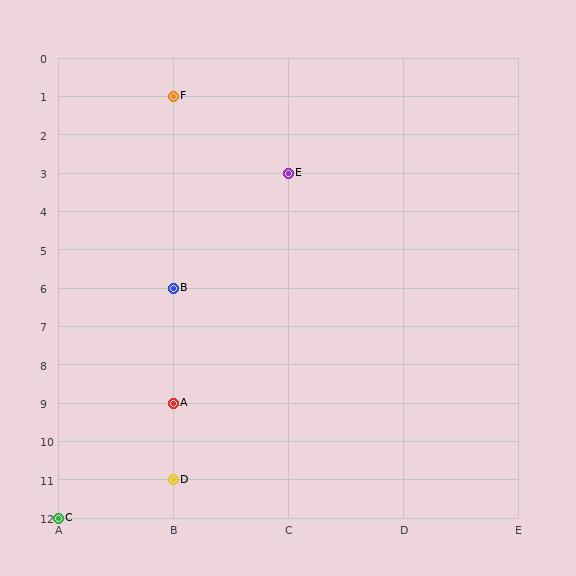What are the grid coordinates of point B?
Point B is at grid coordinates (B, 6).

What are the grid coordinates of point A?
Point A is at grid coordinates (B, 9).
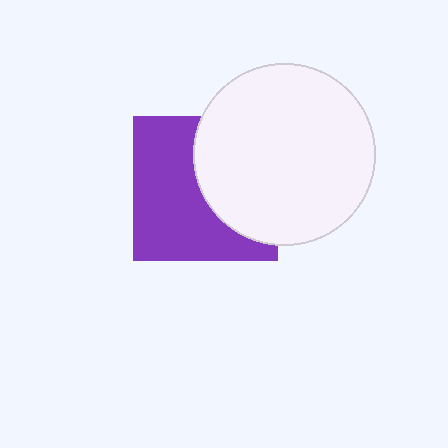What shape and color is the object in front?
The object in front is a white circle.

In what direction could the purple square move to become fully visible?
The purple square could move left. That would shift it out from behind the white circle entirely.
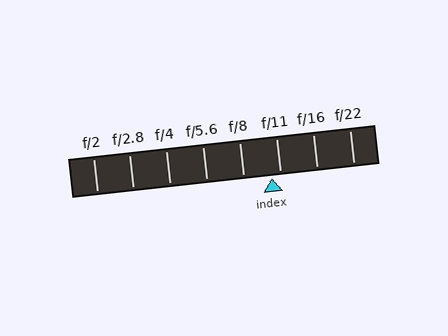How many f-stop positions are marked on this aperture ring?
There are 8 f-stop positions marked.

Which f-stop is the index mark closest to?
The index mark is closest to f/11.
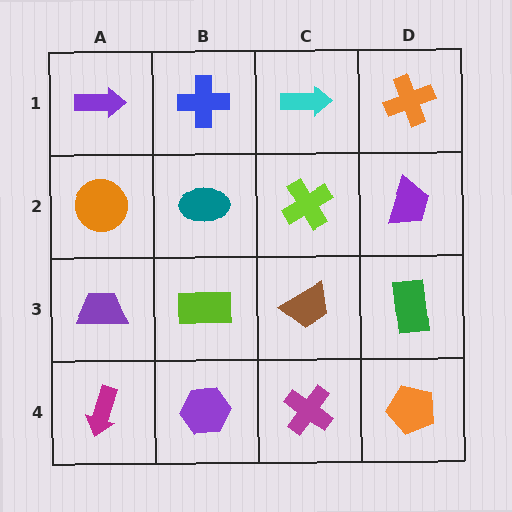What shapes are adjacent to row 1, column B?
A teal ellipse (row 2, column B), a purple arrow (row 1, column A), a cyan arrow (row 1, column C).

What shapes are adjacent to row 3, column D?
A purple trapezoid (row 2, column D), an orange pentagon (row 4, column D), a brown trapezoid (row 3, column C).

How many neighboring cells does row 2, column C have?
4.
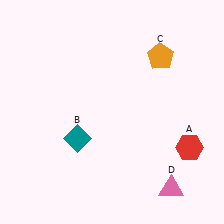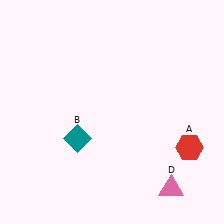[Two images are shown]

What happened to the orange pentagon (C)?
The orange pentagon (C) was removed in Image 2. It was in the top-right area of Image 1.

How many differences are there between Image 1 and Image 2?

━━━━━━━━━━

WORK ORDER: Strip the images and return the remaining data exactly.

TASK RESULT:
What are the grid coordinates of point B?
Point B is at grid coordinates (B, 6).

What are the grid coordinates of point A?
Point A is at grid coordinates (B, 9).
What shape and color is the object in front?
The object in front is a white circle.

In what direction could the purple square move to become fully visible?
The purple square could move left. That would shift it out from behind the white circle entirely.
How many f-stop positions are marked on this aperture ring?
There are 8 f-stop positions marked.

Which f-stop is the index mark closest to?
The index mark is closest to f/11.
What shapes are adjacent to row 1, column B?
A teal ellipse (row 2, column B), a purple arrow (row 1, column A), a cyan arrow (row 1, column C).

What shapes are adjacent to row 3, column D?
A purple trapezoid (row 2, column D), an orange pentagon (row 4, column D), a brown trapezoid (row 3, column C).

How many neighboring cells does row 2, column C have?
4.
[Two images are shown]

What happened to the orange pentagon (C)?
The orange pentagon (C) was removed in Image 2. It was in the top-right area of Image 1.

How many differences are there between Image 1 and Image 2?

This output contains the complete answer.